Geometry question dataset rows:
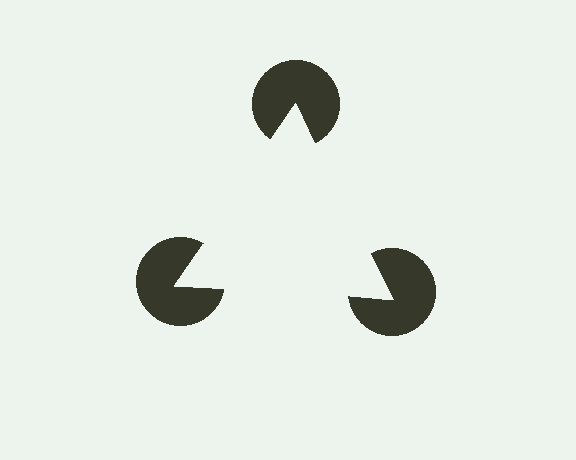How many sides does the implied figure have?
3 sides.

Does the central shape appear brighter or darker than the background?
It typically appears slightly brighter than the background, even though no actual brightness change is drawn.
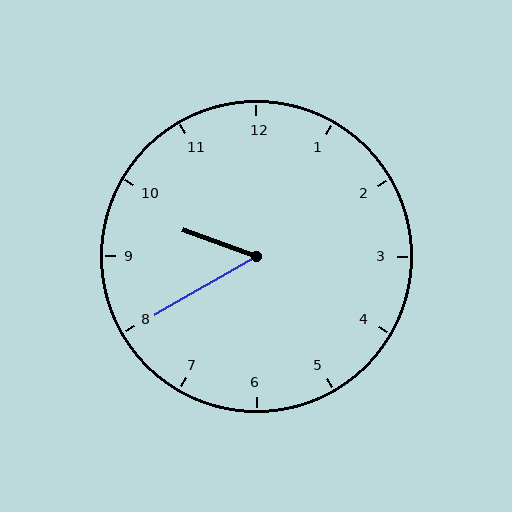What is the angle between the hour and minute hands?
Approximately 50 degrees.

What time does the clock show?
9:40.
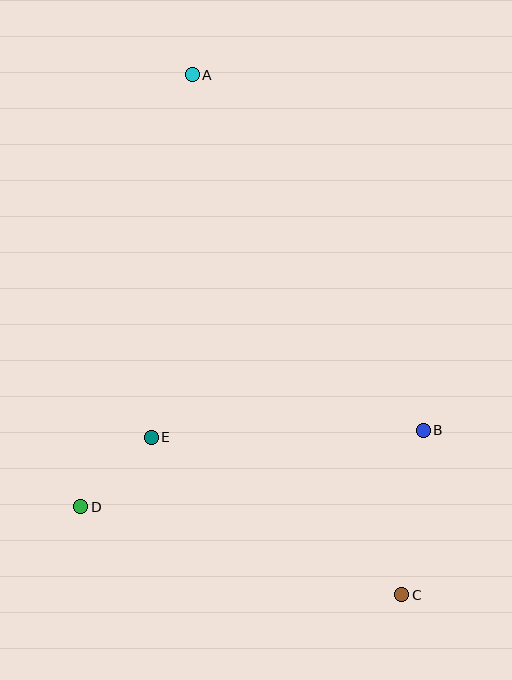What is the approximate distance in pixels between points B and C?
The distance between B and C is approximately 166 pixels.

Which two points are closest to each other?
Points D and E are closest to each other.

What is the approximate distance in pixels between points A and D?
The distance between A and D is approximately 446 pixels.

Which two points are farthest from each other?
Points A and C are farthest from each other.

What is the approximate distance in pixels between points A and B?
The distance between A and B is approximately 424 pixels.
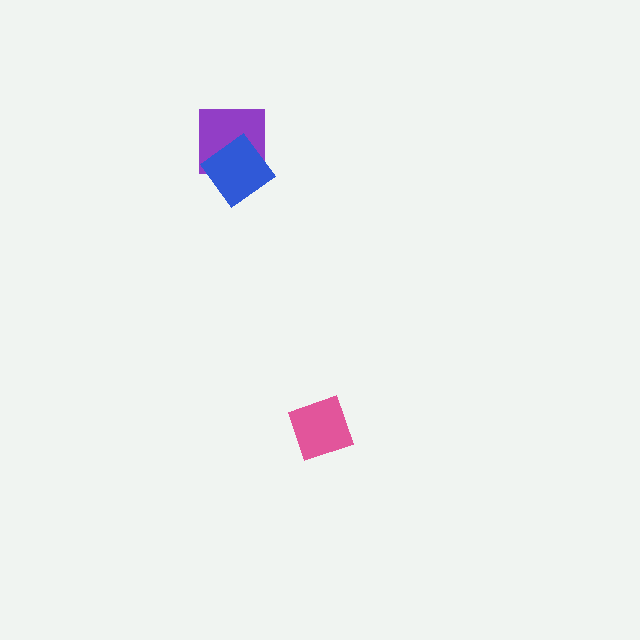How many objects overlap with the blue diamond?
1 object overlaps with the blue diamond.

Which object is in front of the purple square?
The blue diamond is in front of the purple square.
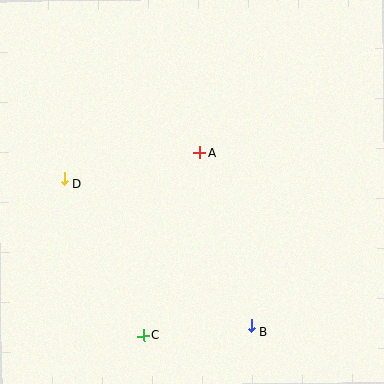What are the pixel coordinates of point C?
Point C is at (144, 336).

_Directions_.
Every entry must be written out exactly, with all pictures left out.

_Solution to this task_.
How many sides does the implied figure have?
3 sides.

Does the central shape appear brighter or darker than the background?
It typically appears slightly brighter than the background, even though no actual brightness change is drawn.
What is the angle between the hour and minute hands?
Approximately 50 degrees.

What time does the clock show?
9:40.
What is the approximate distance in pixels between points B and C?
The distance between B and C is approximately 166 pixels.

Which two points are closest to each other?
Points D and E are closest to each other.

What is the approximate distance in pixels between points A and D?
The distance between A and D is approximately 446 pixels.

Which two points are farthest from each other?
Points A and C are farthest from each other.

What is the approximate distance in pixels between points A and B?
The distance between A and B is approximately 424 pixels.
How many objects overlap with the blue diamond?
1 object overlaps with the blue diamond.

Which object is in front of the purple square?
The blue diamond is in front of the purple square.
What are the pixel coordinates of point C?
Point C is at (144, 336).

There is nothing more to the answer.